### Set task
Copy the entries below word for word, leaving out the pictures.

### Extracted entries

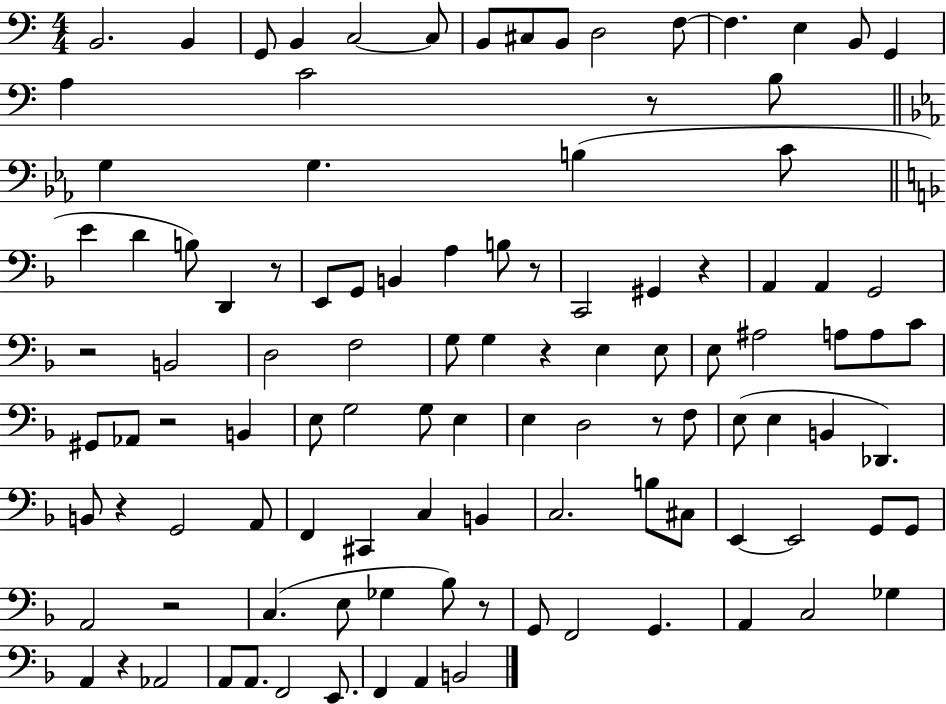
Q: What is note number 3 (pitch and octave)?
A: G2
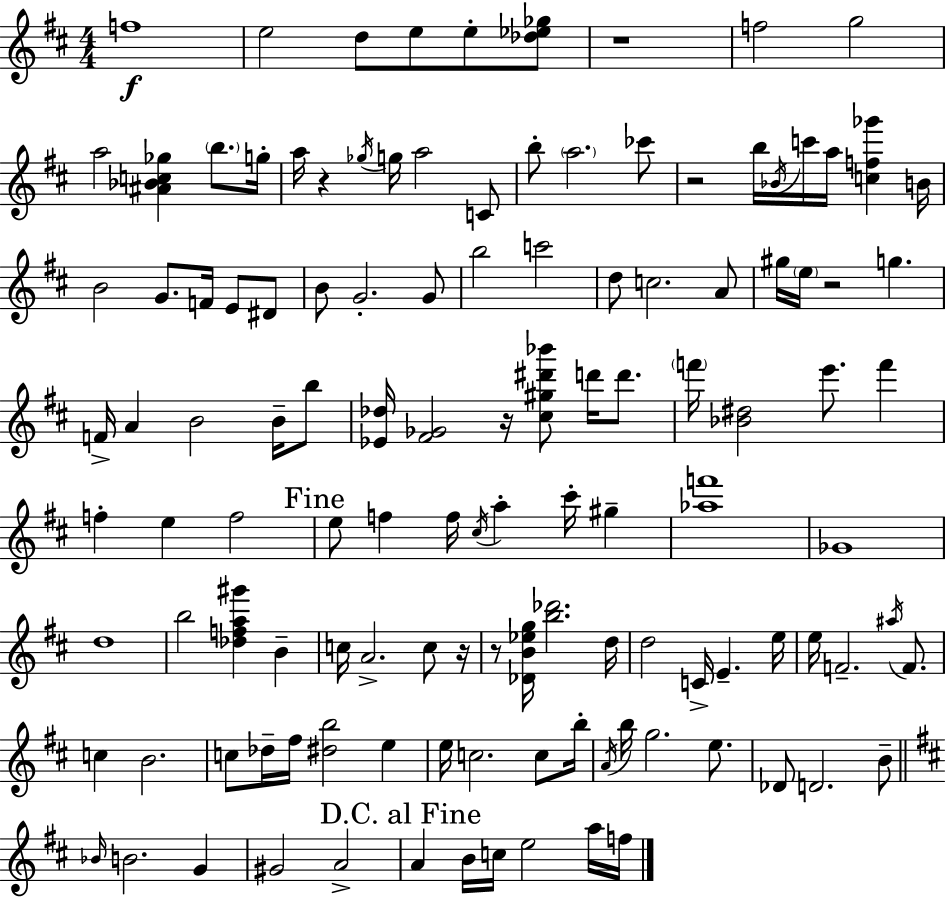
F5/w E5/h D5/e E5/e E5/e [Db5,Eb5,Gb5]/e R/w F5/h G5/h A5/h [A#4,Bb4,C5,Gb5]/q B5/e. G5/s A5/s R/q Gb5/s G5/s A5/h C4/e B5/e A5/h. CES6/e R/h B5/s Bb4/s C6/s A5/s [C5,F5,Gb6]/q B4/s B4/h G4/e. F4/s E4/e D#4/e B4/e G4/h. G4/e B5/h C6/h D5/e C5/h. A4/e G#5/s E5/s R/h G5/q. F4/s A4/q B4/h B4/s B5/e [Eb4,Db5]/s [F#4,Gb4]/h R/s [C#5,G#5,D#6,Bb6]/e D6/s D6/e. F6/s [Bb4,D#5]/h E6/e. F6/q F5/q E5/q F5/h E5/e F5/q F5/s C#5/s A5/q C#6/s G#5/q [Ab5,F6]/w Gb4/w D5/w B5/h [Db5,F5,A5,G#6]/q B4/q C5/s A4/h. C5/e R/s R/e [Db4,B4,Eb5,G5]/s [B5,Db6]/h. D5/s D5/h C4/s E4/q. E5/s E5/s F4/h. A#5/s F4/e. C5/q B4/h. C5/e Db5/s F#5/s [D#5,B5]/h E5/q E5/s C5/h. C5/e B5/s A4/s B5/s G5/h. E5/e. Db4/e D4/h. B4/e Bb4/s B4/h. G4/q G#4/h A4/h A4/q B4/s C5/s E5/h A5/s F5/s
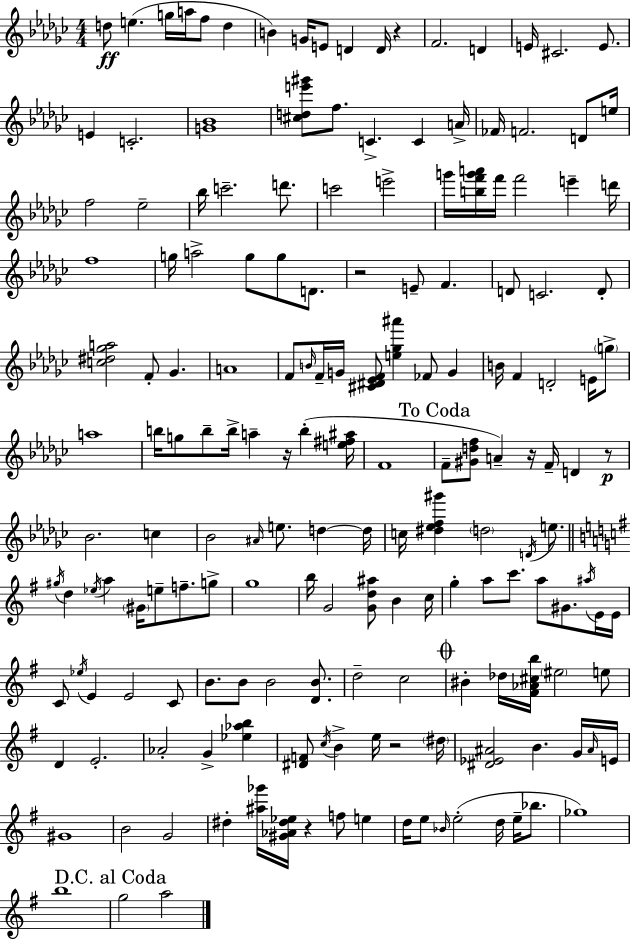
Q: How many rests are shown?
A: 7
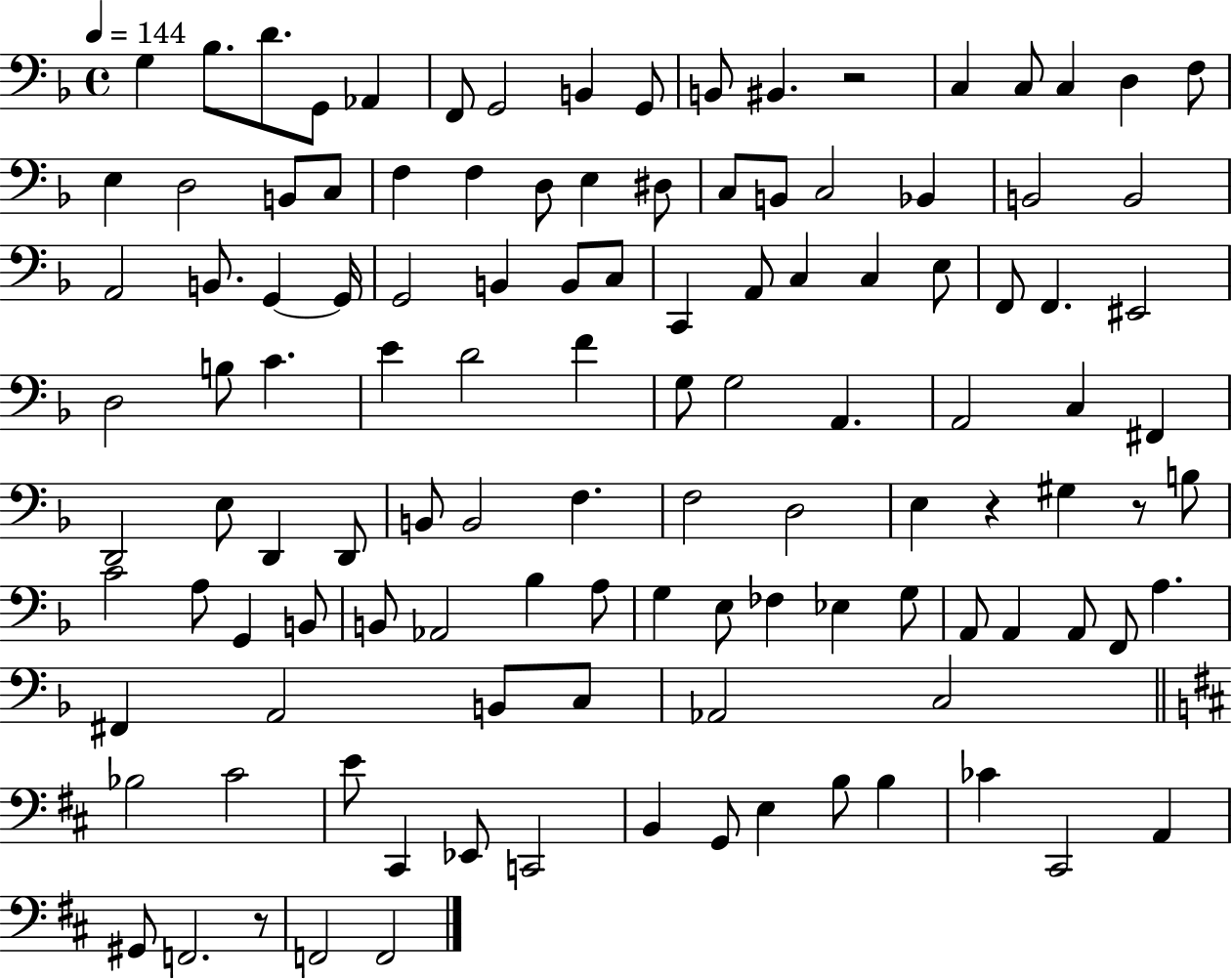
G3/q Bb3/e. D4/e. G2/e Ab2/q F2/e G2/h B2/q G2/e B2/e BIS2/q. R/h C3/q C3/e C3/q D3/q F3/e E3/q D3/h B2/e C3/e F3/q F3/q D3/e E3/q D#3/e C3/e B2/e C3/h Bb2/q B2/h B2/h A2/h B2/e. G2/q G2/s G2/h B2/q B2/e C3/e C2/q A2/e C3/q C3/q E3/e F2/e F2/q. EIS2/h D3/h B3/e C4/q. E4/q D4/h F4/q G3/e G3/h A2/q. A2/h C3/q F#2/q D2/h E3/e D2/q D2/e B2/e B2/h F3/q. F3/h D3/h E3/q R/q G#3/q R/e B3/e C4/h A3/e G2/q B2/e B2/e Ab2/h Bb3/q A3/e G3/q E3/e FES3/q Eb3/q G3/e A2/e A2/q A2/e F2/e A3/q. F#2/q A2/h B2/e C3/e Ab2/h C3/h Bb3/h C#4/h E4/e C#2/q Eb2/e C2/h B2/q G2/e E3/q B3/e B3/q CES4/q C#2/h A2/q G#2/e F2/h. R/e F2/h F2/h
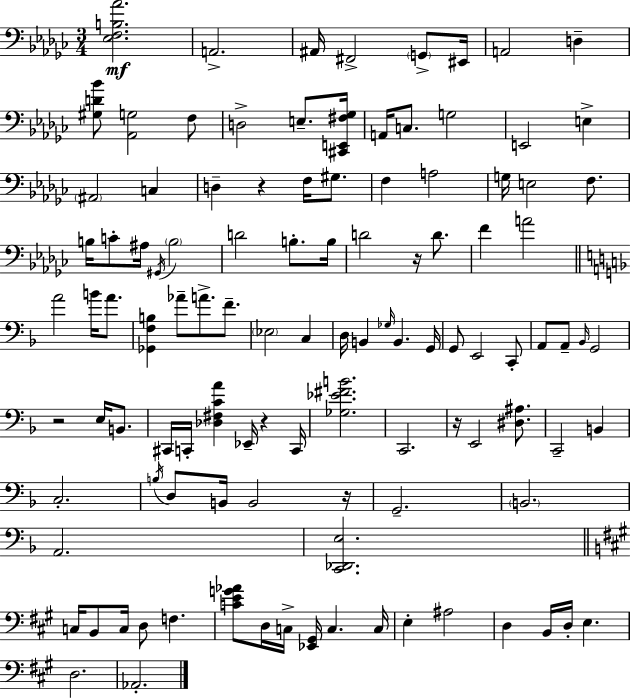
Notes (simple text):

[Eb3,F3,B3,Ab4]/h. A2/h. A#2/s F#2/h G2/e EIS2/s A2/h D3/q [G#3,D4,Bb4]/e [Ab2,G3]/h F3/e D3/h E3/e. [C#2,E2,F#3,Gb3]/s A2/s C3/e. G3/h E2/h E3/q A#2/h C3/q D3/q R/q F3/s G#3/e. F3/q A3/h G3/s E3/h F3/e. B3/s C4/e A#3/s G#2/s B3/h D4/h B3/e. B3/s D4/h R/s D4/e. F4/q A4/h A4/h B4/s A4/e. [Gb2,F3,B3]/q Ab4/e A4/e. F4/e. Eb3/h C3/q D3/s B2/q Gb3/s B2/q. G2/s G2/e E2/h C2/e A2/e A2/e Bb2/s G2/h R/h E3/s B2/e. C#2/s C2/s [Db3,F#3,C4,A4]/q Eb2/s R/q C2/s [Gb3,Eb4,F#4,B4]/h. C2/h. R/s E2/h [D#3,A#3]/e. C2/h B2/q C3/h. B3/s D3/e B2/s B2/h R/s G2/h. B2/h. A2/h. [C2,Db2,E3]/h. C3/s B2/e C3/s D3/e F3/q. [C4,E4,G4,Ab4]/e D3/s C3/s [Eb2,G#2]/s C3/q. C3/s E3/q A#3/h D3/q B2/s D3/s E3/q. D3/h. Ab2/h.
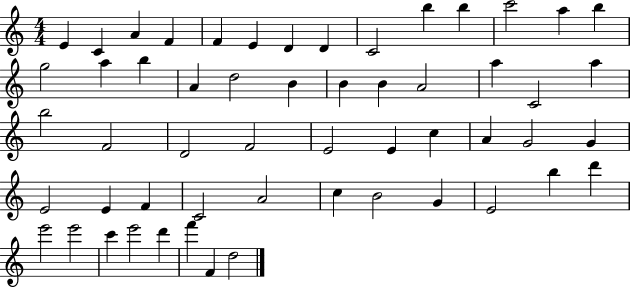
E4/q C4/q A4/q F4/q F4/q E4/q D4/q D4/q C4/h B5/q B5/q C6/h A5/q B5/q G5/h A5/q B5/q A4/q D5/h B4/q B4/q B4/q A4/h A5/q C4/h A5/q B5/h F4/h D4/h F4/h E4/h E4/q C5/q A4/q G4/h G4/q E4/h E4/q F4/q C4/h A4/h C5/q B4/h G4/q E4/h B5/q D6/q E6/h E6/h C6/q E6/h D6/q F6/q F4/q D5/h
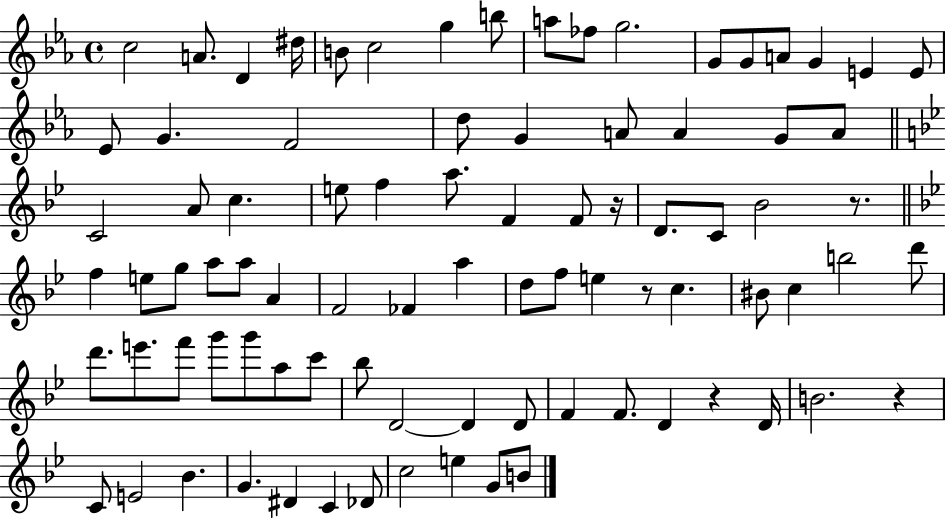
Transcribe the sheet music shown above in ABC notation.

X:1
T:Untitled
M:4/4
L:1/4
K:Eb
c2 A/2 D ^d/4 B/2 c2 g b/2 a/2 _f/2 g2 G/2 G/2 A/2 G E E/2 _E/2 G F2 d/2 G A/2 A G/2 A/2 C2 A/2 c e/2 f a/2 F F/2 z/4 D/2 C/2 _B2 z/2 f e/2 g/2 a/2 a/2 A F2 _F a d/2 f/2 e z/2 c ^B/2 c b2 d'/2 d'/2 e'/2 f'/2 g'/2 g'/2 a/2 c'/2 _b/2 D2 D D/2 F F/2 D z D/4 B2 z C/2 E2 _B G ^D C _D/2 c2 e G/2 B/2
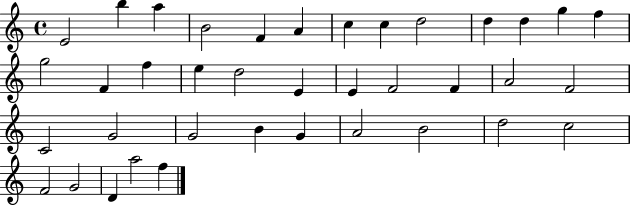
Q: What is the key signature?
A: C major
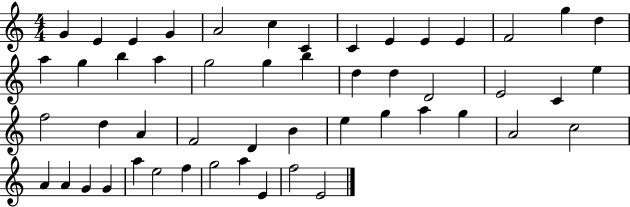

### Problem solution
Q: What is note number 3 (pitch and octave)?
A: G2
F5/w E5/h D5/e E5/e E5/e [Db5,Eb5,Gb5]/e R/w F5/h G5/h A5/h [A#4,Bb4,C5,Gb5]/q B5/e. G5/s A5/s R/q Gb5/s G5/s A5/h C4/e B5/e A5/h. CES6/e R/h B5/s Bb4/s C6/s A5/s [C5,F5,Gb6]/q B4/s B4/h G4/e. F4/s E4/e D#4/e B4/e G4/h. G4/e B5/h C6/h D5/e C5/h. A4/e G#5/s E5/s R/h G5/q. F4/s A4/q B4/h B4/s B5/e [Eb4,Db5]/s [F#4,Gb4]/h R/s [C#5,G#5,D#6,Bb6]/e D6/s D6/e. F6/s [Bb4,D#5]/h E6/e. F6/q F5/q E5/q F5/h E5/e F5/q F5/s C#5/s A5/q C#6/s G#5/q [Ab5,F6]/w Gb4/w D5/w B5/h [Db5,F5,A5,G#6]/q B4/q C5/s A4/h. C5/e R/s R/e [Db4,B4,Eb5,G5]/s [B5,Db6]/h. D5/s D5/h C4/s E4/q. E5/s E5/s F4/h. A#5/s F4/e. C5/q B4/h. C5/e Db5/s F#5/s [D#5,B5]/h E5/q E5/s C5/h. C5/e B5/s A4/s B5/s G5/h. E5/e. Db4/e D4/h. B4/e Bb4/s B4/h. G4/q G#4/h A4/h A4/q B4/s C5/s E5/h A5/s F5/s
Q: How many rests are shown?
A: 7
G3/q Bb3/e. D4/e. G2/e Ab2/q F2/e G2/h B2/q G2/e B2/e BIS2/q. R/h C3/q C3/e C3/q D3/q F3/e E3/q D3/h B2/e C3/e F3/q F3/q D3/e E3/q D#3/e C3/e B2/e C3/h Bb2/q B2/h B2/h A2/h B2/e. G2/q G2/s G2/h B2/q B2/e C3/e C2/q A2/e C3/q C3/q E3/e F2/e F2/q. EIS2/h D3/h B3/e C4/q. E4/q D4/h F4/q G3/e G3/h A2/q. A2/h C3/q F#2/q D2/h E3/e D2/q D2/e B2/e B2/h F3/q. F3/h D3/h E3/q R/q G#3/q R/e B3/e C4/h A3/e G2/q B2/e B2/e Ab2/h Bb3/q A3/e G3/q E3/e FES3/q Eb3/q G3/e A2/e A2/q A2/e F2/e A3/q. F#2/q A2/h B2/e C3/e Ab2/h C3/h Bb3/h C#4/h E4/e C#2/q Eb2/e C2/h B2/q G2/e E3/q B3/e B3/q CES4/q C#2/h A2/q G#2/e F2/h. R/e F2/h F2/h
Notes (simple text):

[Eb3,F3,B3,Ab4]/h. A2/h. A#2/s F#2/h G2/e EIS2/s A2/h D3/q [G#3,D4,Bb4]/e [Ab2,G3]/h F3/e D3/h E3/e. [C#2,E2,F#3,Gb3]/s A2/s C3/e. G3/h E2/h E3/q A#2/h C3/q D3/q R/q F3/s G#3/e. F3/q A3/h G3/s E3/h F3/e. B3/s C4/e A#3/s G#2/s B3/h D4/h B3/e. B3/s D4/h R/s D4/e. F4/q A4/h A4/h B4/s A4/e. [Gb2,F3,B3]/q Ab4/e A4/e. F4/e. Eb3/h C3/q D3/s B2/q Gb3/s B2/q. G2/s G2/e E2/h C2/e A2/e A2/e Bb2/s G2/h R/h E3/s B2/e. C#2/s C2/s [Db3,F#3,C4,A4]/q Eb2/s R/q C2/s [Gb3,Eb4,F#4,B4]/h. C2/h. R/s E2/h [D#3,A#3]/e. C2/h B2/q C3/h. B3/s D3/e B2/s B2/h R/s G2/h. B2/h. A2/h. [C2,Db2,E3]/h. C3/s B2/e C3/s D3/e F3/q. [C4,E4,G4,Ab4]/e D3/s C3/s [Eb2,G#2]/s C3/q. C3/s E3/q A#3/h D3/q B2/s D3/s E3/q. D3/h. Ab2/h.
E4/q C4/q A4/q F4/q F4/q E4/q D4/q D4/q C4/h B5/q B5/q C6/h A5/q B5/q G5/h A5/q B5/q A4/q D5/h B4/q B4/q B4/q A4/h A5/q C4/h A5/q B5/h F4/h D4/h F4/h E4/h E4/q C5/q A4/q G4/h G4/q E4/h E4/q F4/q C4/h A4/h C5/q B4/h G4/q E4/h B5/q D6/q E6/h E6/h C6/q E6/h D6/q F6/q F4/q D5/h
Transcribe the sheet music shown above in ABC notation.

X:1
T:Untitled
M:4/4
L:1/4
K:Eb
c2 A/2 D ^d/4 B/2 c2 g b/2 a/2 _f/2 g2 G/2 G/2 A/2 G E E/2 _E/2 G F2 d/2 G A/2 A G/2 A/2 C2 A/2 c e/2 f a/2 F F/2 z/4 D/2 C/2 _B2 z/2 f e/2 g/2 a/2 a/2 A F2 _F a d/2 f/2 e z/2 c ^B/2 c b2 d'/2 d'/2 e'/2 f'/2 g'/2 g'/2 a/2 c'/2 _b/2 D2 D D/2 F F/2 D z D/4 B2 z C/2 E2 _B G ^D C _D/2 c2 e G/2 B/2
Q: What is the key signature?
A: C major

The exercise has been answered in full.